## Exercise requirements
Transcribe verbatim every line from the line containing "What is the innermost shape?" to the end of the entries, including both endpoints. Output nothing beyond those lines.
[start of The records]
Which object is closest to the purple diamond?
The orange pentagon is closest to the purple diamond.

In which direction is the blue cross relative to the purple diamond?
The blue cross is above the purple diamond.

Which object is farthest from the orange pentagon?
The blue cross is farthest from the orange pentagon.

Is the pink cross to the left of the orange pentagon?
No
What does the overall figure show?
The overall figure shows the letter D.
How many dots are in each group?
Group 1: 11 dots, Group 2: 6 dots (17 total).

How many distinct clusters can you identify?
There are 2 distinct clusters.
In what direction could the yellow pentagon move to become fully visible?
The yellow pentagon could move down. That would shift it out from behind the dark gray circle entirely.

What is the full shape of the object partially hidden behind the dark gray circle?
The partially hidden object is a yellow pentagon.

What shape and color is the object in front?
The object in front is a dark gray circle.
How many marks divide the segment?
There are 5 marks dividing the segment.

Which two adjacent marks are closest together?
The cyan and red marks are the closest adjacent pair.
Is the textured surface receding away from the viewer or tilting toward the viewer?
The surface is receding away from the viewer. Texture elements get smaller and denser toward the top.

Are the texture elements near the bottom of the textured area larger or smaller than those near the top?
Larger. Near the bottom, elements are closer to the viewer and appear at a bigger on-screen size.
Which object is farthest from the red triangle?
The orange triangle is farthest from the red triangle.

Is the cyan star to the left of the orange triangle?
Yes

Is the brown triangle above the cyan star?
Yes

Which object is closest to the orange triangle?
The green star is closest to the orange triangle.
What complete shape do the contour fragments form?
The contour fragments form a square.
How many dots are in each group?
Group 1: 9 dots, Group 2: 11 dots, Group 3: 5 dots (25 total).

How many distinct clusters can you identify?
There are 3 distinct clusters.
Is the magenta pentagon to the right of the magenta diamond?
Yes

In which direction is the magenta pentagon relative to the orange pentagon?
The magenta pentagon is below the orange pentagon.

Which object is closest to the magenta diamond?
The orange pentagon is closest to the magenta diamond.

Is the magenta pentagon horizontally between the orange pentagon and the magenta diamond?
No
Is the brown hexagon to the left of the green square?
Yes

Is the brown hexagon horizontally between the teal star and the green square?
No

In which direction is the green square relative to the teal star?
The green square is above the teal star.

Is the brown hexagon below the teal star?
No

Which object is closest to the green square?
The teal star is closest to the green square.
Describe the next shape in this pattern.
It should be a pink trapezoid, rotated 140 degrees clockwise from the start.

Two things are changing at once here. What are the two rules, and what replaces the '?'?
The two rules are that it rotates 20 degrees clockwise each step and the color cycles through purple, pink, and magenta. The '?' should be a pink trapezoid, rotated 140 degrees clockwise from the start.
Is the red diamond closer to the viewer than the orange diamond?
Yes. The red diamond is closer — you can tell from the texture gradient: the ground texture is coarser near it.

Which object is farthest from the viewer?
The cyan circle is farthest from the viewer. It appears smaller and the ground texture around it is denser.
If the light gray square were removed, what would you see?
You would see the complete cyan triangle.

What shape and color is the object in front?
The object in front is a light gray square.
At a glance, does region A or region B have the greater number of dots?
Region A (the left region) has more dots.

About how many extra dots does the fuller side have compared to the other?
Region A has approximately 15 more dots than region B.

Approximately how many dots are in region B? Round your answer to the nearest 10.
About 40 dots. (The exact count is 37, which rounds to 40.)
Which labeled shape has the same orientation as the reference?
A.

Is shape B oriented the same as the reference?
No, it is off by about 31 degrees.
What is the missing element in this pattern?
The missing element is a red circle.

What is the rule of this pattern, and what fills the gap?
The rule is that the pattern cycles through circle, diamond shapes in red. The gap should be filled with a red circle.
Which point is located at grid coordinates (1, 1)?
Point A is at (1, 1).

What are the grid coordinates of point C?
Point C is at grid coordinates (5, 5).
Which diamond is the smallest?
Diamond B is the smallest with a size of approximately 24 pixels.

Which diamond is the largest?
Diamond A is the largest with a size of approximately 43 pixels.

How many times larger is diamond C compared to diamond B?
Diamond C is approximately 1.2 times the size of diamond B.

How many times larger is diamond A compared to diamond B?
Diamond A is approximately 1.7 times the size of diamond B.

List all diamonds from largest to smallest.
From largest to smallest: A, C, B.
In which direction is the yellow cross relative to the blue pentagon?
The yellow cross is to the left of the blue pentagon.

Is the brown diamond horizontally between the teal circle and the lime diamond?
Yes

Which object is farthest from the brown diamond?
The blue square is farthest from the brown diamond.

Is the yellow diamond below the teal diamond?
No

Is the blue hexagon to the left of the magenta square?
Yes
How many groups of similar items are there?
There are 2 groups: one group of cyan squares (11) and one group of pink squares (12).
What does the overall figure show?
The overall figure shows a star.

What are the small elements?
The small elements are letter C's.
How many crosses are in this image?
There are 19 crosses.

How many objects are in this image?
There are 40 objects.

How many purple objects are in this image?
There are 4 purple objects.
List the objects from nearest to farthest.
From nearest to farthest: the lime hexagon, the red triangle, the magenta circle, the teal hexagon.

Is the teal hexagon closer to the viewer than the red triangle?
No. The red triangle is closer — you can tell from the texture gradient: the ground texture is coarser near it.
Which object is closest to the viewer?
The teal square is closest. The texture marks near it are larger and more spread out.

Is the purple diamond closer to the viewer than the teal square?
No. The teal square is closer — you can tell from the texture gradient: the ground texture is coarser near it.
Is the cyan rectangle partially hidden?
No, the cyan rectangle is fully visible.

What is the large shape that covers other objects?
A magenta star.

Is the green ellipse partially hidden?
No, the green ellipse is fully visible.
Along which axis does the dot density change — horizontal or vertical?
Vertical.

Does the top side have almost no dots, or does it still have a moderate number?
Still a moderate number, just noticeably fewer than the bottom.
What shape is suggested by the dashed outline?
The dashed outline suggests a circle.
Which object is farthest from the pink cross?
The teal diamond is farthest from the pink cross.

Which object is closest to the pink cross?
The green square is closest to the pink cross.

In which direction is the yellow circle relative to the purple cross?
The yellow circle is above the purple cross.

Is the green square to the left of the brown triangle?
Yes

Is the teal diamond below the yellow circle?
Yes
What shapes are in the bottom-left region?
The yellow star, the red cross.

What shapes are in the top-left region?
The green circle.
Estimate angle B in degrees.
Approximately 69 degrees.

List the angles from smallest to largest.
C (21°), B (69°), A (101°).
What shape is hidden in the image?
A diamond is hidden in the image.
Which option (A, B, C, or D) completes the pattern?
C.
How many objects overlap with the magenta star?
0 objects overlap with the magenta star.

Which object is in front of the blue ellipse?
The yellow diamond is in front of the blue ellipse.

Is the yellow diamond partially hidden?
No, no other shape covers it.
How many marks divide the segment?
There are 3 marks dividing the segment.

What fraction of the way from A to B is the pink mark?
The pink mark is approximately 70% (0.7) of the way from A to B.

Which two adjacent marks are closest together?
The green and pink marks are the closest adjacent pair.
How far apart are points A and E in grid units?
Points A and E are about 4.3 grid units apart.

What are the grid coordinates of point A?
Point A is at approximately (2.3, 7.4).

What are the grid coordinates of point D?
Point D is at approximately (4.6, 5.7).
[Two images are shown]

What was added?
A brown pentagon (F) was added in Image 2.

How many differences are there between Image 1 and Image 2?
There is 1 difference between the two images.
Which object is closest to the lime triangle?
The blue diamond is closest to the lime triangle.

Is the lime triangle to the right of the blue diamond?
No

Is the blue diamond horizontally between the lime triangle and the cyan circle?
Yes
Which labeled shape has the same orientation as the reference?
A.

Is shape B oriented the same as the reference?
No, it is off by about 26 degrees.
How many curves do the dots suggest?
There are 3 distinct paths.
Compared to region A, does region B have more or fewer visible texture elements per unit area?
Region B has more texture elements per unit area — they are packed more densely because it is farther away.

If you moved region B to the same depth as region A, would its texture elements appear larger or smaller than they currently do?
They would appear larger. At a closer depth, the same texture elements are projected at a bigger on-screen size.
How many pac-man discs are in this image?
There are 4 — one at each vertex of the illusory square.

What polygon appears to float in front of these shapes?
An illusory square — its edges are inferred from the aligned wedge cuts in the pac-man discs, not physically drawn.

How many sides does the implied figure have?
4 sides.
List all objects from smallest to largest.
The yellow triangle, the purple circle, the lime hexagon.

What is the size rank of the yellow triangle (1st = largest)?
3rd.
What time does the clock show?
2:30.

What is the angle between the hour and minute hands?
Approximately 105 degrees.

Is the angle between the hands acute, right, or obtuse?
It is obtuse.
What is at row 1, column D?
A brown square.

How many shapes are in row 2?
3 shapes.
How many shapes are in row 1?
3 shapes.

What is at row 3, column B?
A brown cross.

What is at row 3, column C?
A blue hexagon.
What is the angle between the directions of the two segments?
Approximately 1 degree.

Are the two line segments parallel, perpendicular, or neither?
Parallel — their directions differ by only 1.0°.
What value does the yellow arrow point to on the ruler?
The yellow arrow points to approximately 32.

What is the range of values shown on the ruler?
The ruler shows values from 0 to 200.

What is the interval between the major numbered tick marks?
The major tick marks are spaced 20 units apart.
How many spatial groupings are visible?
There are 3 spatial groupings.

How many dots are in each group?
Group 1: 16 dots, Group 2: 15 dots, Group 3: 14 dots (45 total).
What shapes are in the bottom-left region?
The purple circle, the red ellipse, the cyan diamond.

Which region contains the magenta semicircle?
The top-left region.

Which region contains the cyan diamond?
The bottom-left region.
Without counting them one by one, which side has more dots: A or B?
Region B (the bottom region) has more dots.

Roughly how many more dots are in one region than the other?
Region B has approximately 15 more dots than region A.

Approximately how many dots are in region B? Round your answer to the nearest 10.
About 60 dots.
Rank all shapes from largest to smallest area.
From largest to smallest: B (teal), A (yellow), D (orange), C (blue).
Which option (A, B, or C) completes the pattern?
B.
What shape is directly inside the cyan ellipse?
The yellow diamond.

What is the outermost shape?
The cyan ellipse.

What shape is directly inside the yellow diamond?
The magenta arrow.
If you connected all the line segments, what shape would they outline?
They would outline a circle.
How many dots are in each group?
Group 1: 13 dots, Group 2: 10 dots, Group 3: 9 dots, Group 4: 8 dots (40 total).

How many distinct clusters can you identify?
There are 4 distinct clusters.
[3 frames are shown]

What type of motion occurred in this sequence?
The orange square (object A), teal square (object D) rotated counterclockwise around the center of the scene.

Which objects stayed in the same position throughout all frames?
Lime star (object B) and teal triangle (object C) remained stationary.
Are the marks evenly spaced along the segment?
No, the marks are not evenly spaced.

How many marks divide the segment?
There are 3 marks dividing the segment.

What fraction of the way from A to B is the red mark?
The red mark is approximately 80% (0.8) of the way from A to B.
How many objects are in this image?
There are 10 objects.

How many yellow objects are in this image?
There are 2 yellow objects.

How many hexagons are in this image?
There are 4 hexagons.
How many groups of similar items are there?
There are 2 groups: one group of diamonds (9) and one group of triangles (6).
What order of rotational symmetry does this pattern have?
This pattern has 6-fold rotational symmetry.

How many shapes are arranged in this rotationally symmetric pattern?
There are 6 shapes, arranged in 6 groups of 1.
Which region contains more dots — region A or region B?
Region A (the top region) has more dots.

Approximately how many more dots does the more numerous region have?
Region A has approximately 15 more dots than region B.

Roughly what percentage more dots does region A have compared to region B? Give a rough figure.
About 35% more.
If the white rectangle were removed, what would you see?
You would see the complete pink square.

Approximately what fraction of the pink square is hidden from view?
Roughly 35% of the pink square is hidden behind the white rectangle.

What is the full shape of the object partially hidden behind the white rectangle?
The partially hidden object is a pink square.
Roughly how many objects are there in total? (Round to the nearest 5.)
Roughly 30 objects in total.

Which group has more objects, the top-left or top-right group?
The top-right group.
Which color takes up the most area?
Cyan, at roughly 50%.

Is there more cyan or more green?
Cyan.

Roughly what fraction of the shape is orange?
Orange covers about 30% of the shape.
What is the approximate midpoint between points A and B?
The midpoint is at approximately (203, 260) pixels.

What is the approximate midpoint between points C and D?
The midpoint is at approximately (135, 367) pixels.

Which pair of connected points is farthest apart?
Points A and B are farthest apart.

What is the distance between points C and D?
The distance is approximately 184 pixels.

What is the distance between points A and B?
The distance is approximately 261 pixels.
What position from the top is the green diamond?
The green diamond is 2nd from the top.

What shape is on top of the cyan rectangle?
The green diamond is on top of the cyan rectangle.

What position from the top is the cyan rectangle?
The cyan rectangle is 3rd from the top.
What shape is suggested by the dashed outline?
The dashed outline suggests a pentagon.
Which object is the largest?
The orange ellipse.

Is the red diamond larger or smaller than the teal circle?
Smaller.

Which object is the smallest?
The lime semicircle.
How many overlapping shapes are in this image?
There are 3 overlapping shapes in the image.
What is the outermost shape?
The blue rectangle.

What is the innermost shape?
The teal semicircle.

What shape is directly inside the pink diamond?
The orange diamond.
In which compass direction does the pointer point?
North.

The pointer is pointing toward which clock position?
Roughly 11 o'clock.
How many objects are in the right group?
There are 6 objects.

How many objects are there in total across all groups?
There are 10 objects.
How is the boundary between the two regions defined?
[end of The records]
## Response to the exercise
What is the innermost shape?
The teal semicircle.

What shape is directly inside the pink diamond?
The orange diamond.
In which compass direction does the pointer point?
North.

The pointer is pointing toward which clock position?
Roughly 11 o'clock.
How many objects are in the right group?
There are 6 objects.

How many objects are there in total across all groups?
There are 10 objects.
How is the boundary between the two regions defined?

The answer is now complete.